* What is asked *
Omit the images. Copy each entry word for word.
------ Input rows ------
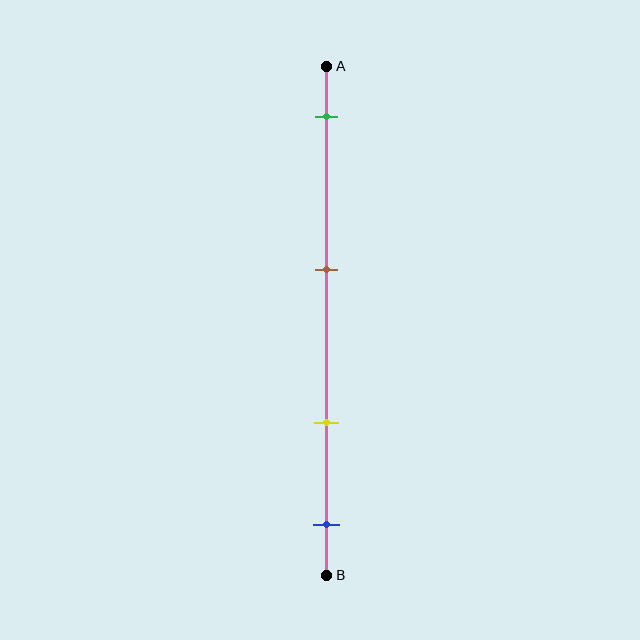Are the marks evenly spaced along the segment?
No, the marks are not evenly spaced.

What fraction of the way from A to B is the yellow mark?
The yellow mark is approximately 70% (0.7) of the way from A to B.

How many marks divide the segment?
There are 4 marks dividing the segment.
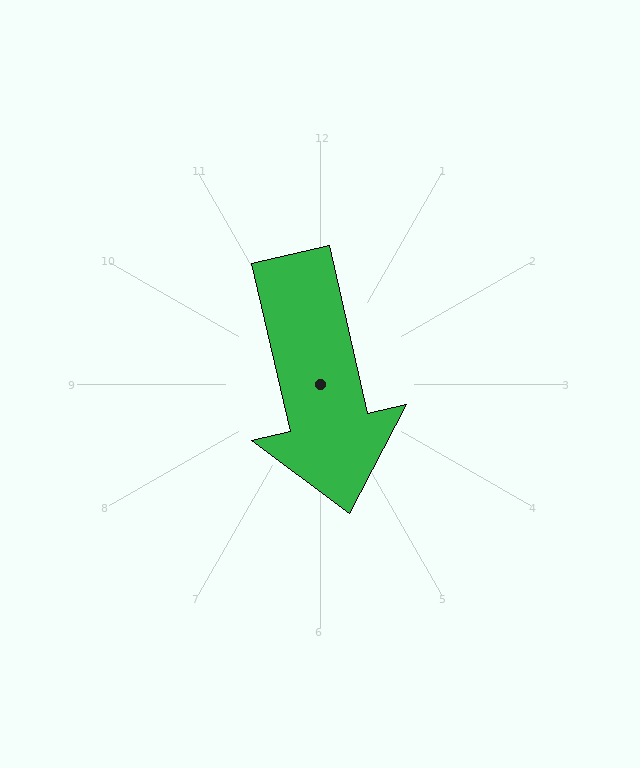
------
* Written answer *
Are the marks evenly spaced along the segment?
No, the marks are not evenly spaced.

What fraction of the way from A to B is the yellow mark?
The yellow mark is approximately 70% (0.7) of the way from A to B.

How many marks divide the segment?
There are 4 marks dividing the segment.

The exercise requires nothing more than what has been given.